YOUR ASSIGNMENT: Every line below must be copied as written, except for pictures.

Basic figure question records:
== Segment start ==
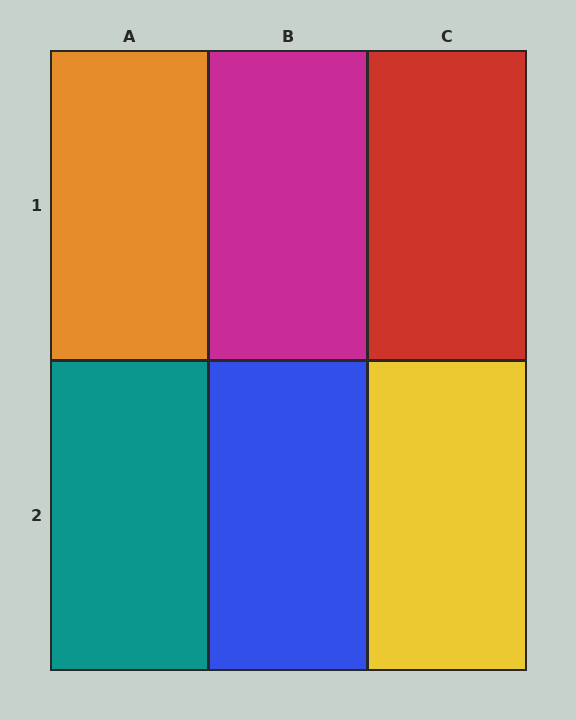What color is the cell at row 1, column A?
Orange.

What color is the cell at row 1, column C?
Red.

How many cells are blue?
1 cell is blue.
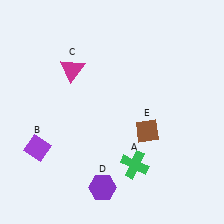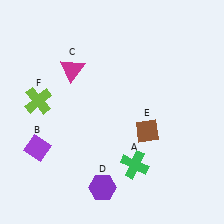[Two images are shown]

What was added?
A lime cross (F) was added in Image 2.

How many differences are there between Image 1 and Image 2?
There is 1 difference between the two images.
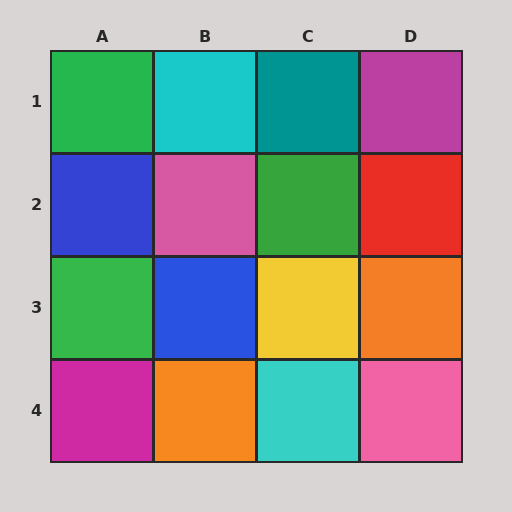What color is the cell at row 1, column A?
Green.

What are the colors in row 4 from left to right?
Magenta, orange, cyan, pink.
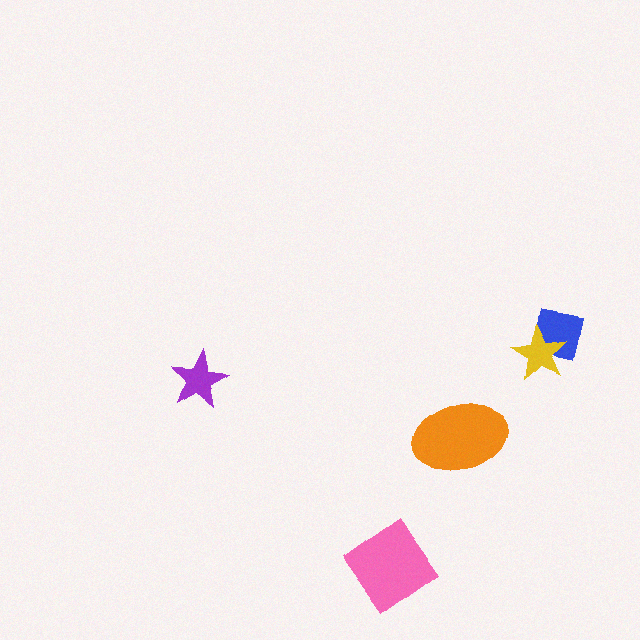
== Segment end ==
RESPONSE TO THIS TASK:
What color is the cell at row 1, column A?
Orange.

What color is the cell at row 1, column C?
Red.

How many cells are blue?
1 cell is blue.
[Two images are shown]

What was added?
A lime cross (F) was added in Image 2.

How many differences are there between Image 1 and Image 2?
There is 1 difference between the two images.
What color is the cell at row 1, column A?
Green.

What are the colors in row 4 from left to right?
Magenta, orange, cyan, pink.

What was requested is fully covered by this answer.